● **Goal**
Every line in the data below from the one containing "Is the yellow" down to the one containing "Which object is closest", both included, must be retyped exactly; no other line is to appear.

● **Input**
══════

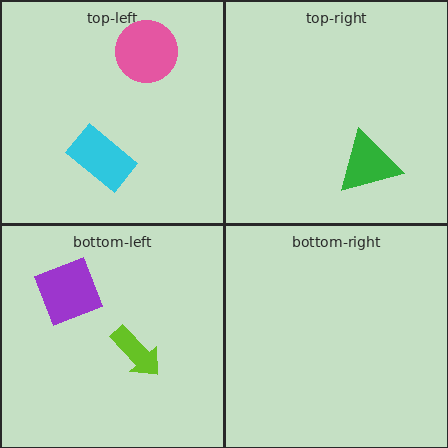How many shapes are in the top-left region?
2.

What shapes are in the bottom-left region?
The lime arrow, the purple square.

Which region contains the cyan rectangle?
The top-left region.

══════

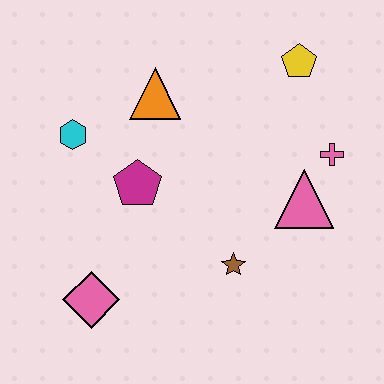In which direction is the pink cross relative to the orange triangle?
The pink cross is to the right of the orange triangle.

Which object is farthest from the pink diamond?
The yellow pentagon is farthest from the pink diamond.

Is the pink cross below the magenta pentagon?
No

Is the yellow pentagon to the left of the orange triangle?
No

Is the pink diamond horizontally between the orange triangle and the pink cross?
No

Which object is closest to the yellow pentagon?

══════

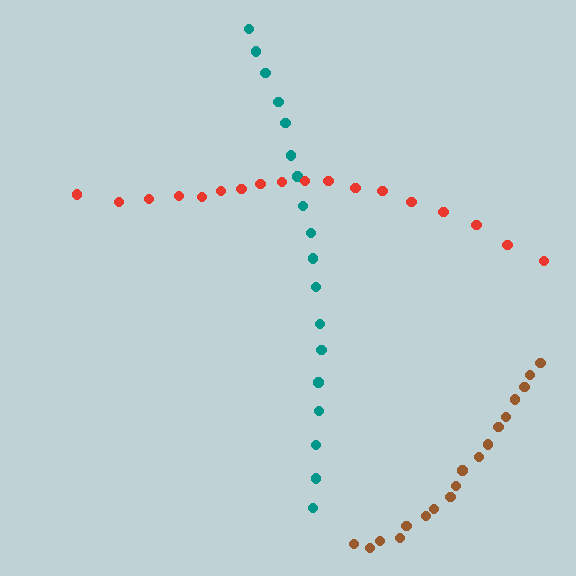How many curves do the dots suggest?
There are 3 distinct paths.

══════

● **Final result**
Is the yellow pentagon to the left of the orange triangle?
No

Is the pink diamond horizontally between the orange triangle and the pink cross?
No

Which object is closest to the yellow pentagon?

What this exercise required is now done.